The following entries should be restated word for word, pictures excluded.

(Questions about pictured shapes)
+++

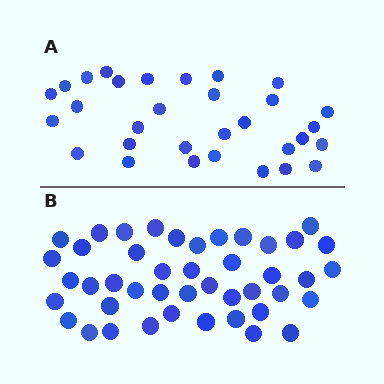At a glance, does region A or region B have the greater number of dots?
Region B (the bottom region) has more dots.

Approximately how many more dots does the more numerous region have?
Region B has approximately 15 more dots than region A.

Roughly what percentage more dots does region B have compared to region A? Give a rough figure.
About 40% more.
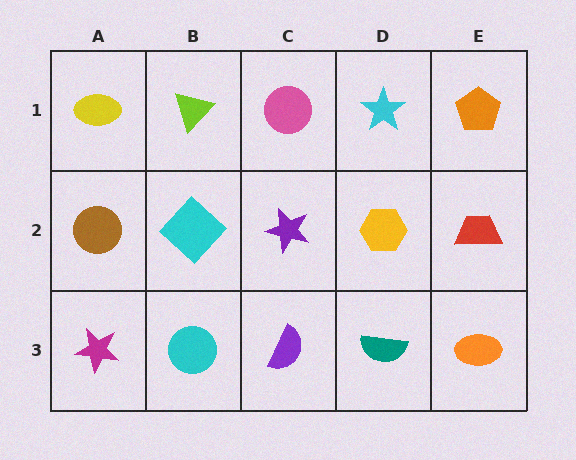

+++

Solution to this task:
At a glance, does region A or region B have the greater number of dots?
Region B (the bottom region) has more dots.

Approximately how many more dots does the more numerous region have?
Region B has approximately 15 more dots than region A.

Roughly what percentage more dots does region B have compared to region A? Give a rough figure.
About 40% more.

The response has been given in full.